GIVEN RECORDS:

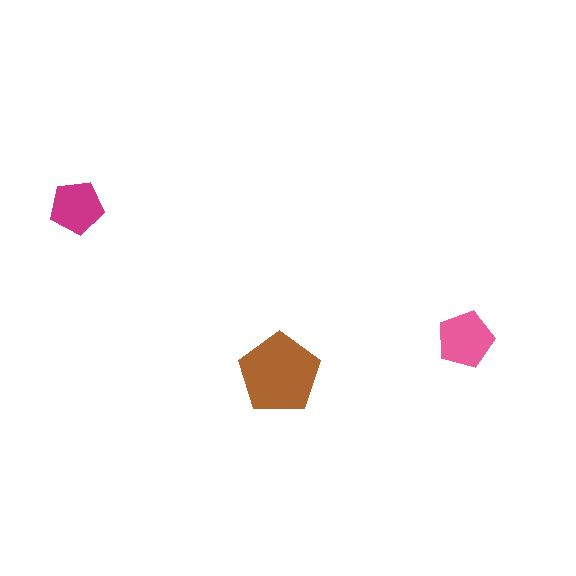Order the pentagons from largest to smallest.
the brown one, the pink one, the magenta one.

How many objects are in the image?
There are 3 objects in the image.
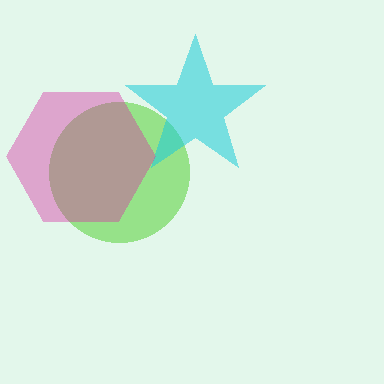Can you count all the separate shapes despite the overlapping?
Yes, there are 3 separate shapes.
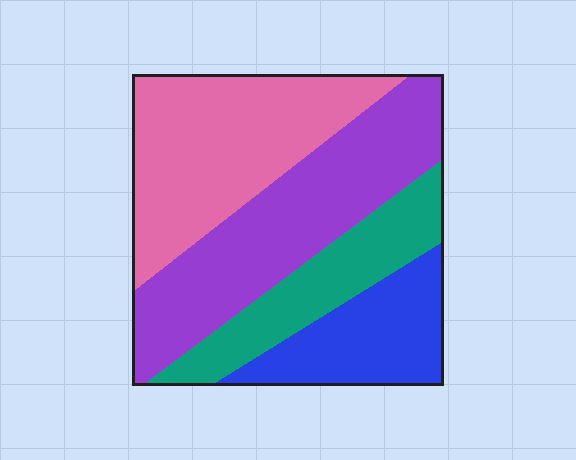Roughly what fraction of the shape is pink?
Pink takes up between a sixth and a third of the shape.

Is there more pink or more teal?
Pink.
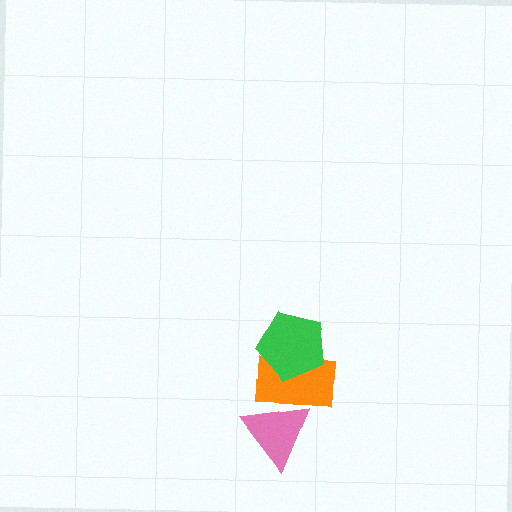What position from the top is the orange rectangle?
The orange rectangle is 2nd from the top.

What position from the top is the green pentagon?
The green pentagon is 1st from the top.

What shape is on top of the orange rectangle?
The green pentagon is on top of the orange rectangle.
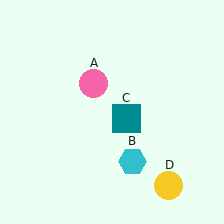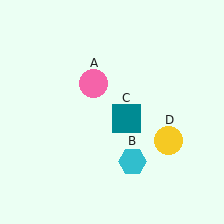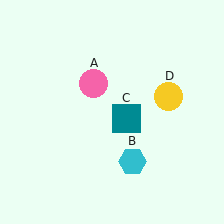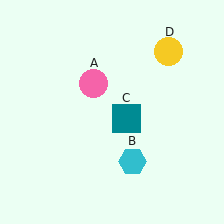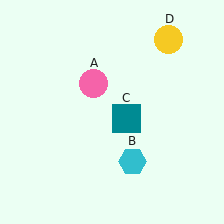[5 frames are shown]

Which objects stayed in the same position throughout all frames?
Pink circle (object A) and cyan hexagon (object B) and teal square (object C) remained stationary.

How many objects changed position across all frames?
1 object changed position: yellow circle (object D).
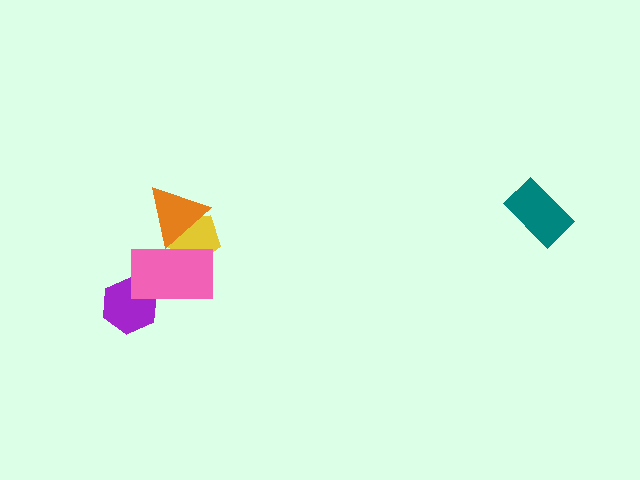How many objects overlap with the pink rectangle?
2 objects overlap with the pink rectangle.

EXERCISE INSTRUCTIONS: Omit every picture, then repeat the remaining data exactly as it appears above.

SOLUTION FOR THIS TASK:
Order the pentagons from largest to smallest.
the brown one, the pink one, the magenta one.

How many objects are in the image?
There are 3 objects in the image.
Can you count all the separate shapes despite the overlapping?
Yes, there are 3 separate shapes.
Roughly what fraction of the shape is pink?
Pink takes up between a sixth and a third of the shape.

Is there more pink or more teal?
Pink.
What position from the top is the orange rectangle?
The orange rectangle is 2nd from the top.

What position from the top is the green pentagon?
The green pentagon is 1st from the top.

What shape is on top of the orange rectangle?
The green pentagon is on top of the orange rectangle.
[5 frames are shown]

Which objects stayed in the same position throughout all frames?
Pink circle (object A) and cyan hexagon (object B) and teal square (object C) remained stationary.

How many objects changed position across all frames?
1 object changed position: yellow circle (object D).
How many objects overlap with the pink rectangle?
2 objects overlap with the pink rectangle.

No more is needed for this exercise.